▼

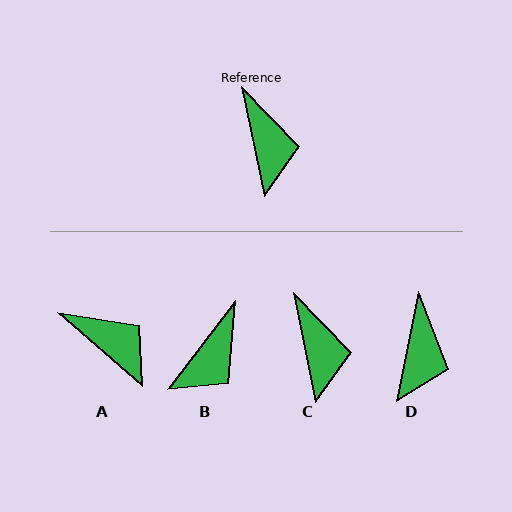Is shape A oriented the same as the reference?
No, it is off by about 37 degrees.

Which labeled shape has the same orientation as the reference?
C.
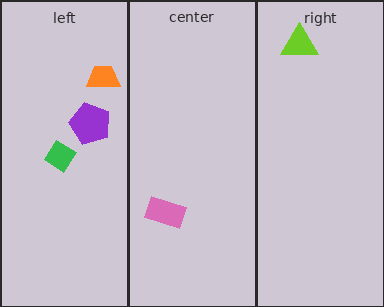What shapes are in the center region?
The pink rectangle.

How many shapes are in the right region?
1.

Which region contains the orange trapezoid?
The left region.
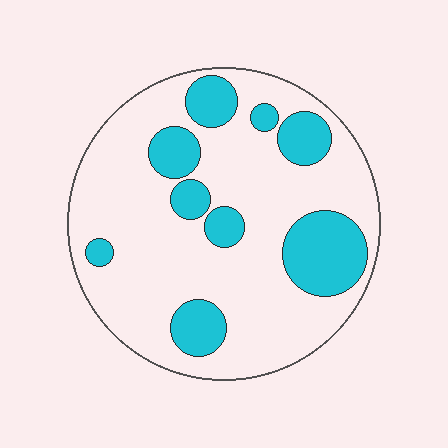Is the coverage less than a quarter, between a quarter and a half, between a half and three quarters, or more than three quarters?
Less than a quarter.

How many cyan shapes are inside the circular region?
9.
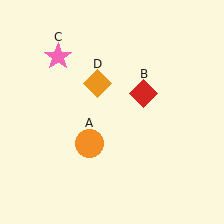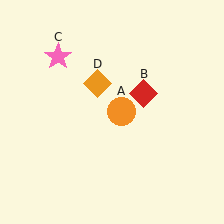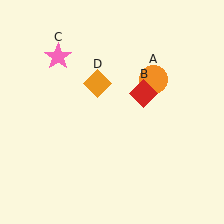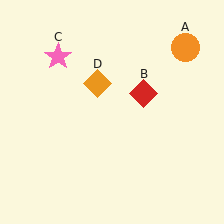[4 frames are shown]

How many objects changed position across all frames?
1 object changed position: orange circle (object A).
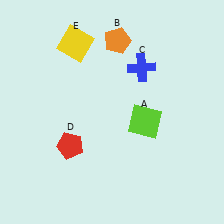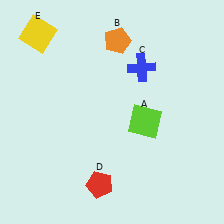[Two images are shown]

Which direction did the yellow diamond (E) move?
The yellow diamond (E) moved left.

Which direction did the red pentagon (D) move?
The red pentagon (D) moved down and to the right.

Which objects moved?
The objects that moved are: the red pentagon (D), the yellow diamond (E).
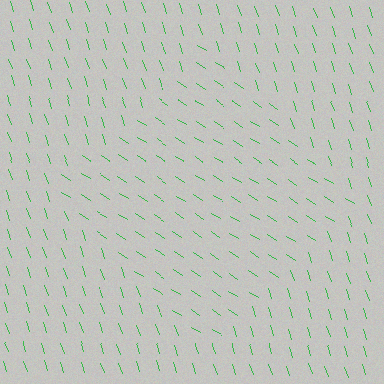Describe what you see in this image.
The image is filled with small green line segments. A diamond region in the image has lines oriented differently from the surrounding lines, creating a visible texture boundary.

▲

▸ WRITTEN REQUEST:
Your task is to set down the records shown above exactly, minus any pictures.

▸ REPLY:
Is shape A oriented the same as the reference?
No, it is off by about 37 degrees.

Which labeled shape has the same orientation as the reference?
C.
What shapes are in the center region?
The pink rectangle.

How many shapes are in the right region?
1.

Which region contains the orange trapezoid?
The left region.
Is the coverage less than a quarter, between a quarter and a half, between a half and three quarters, or more than three quarters?
Less than a quarter.

How many cyan shapes are inside the circular region?
9.
[4 frames are shown]

How many objects changed position across all frames?
1 object changed position: orange circle (object A).
[Two images are shown]

Which direction did the yellow diamond (E) move?
The yellow diamond (E) moved left.

Which direction did the red pentagon (D) move?
The red pentagon (D) moved down and to the right.

Which objects moved?
The objects that moved are: the red pentagon (D), the yellow diamond (E).
Describe what you see in this image.
The image is filled with small green line segments. A diamond region in the image has lines oriented differently from the surrounding lines, creating a visible texture boundary.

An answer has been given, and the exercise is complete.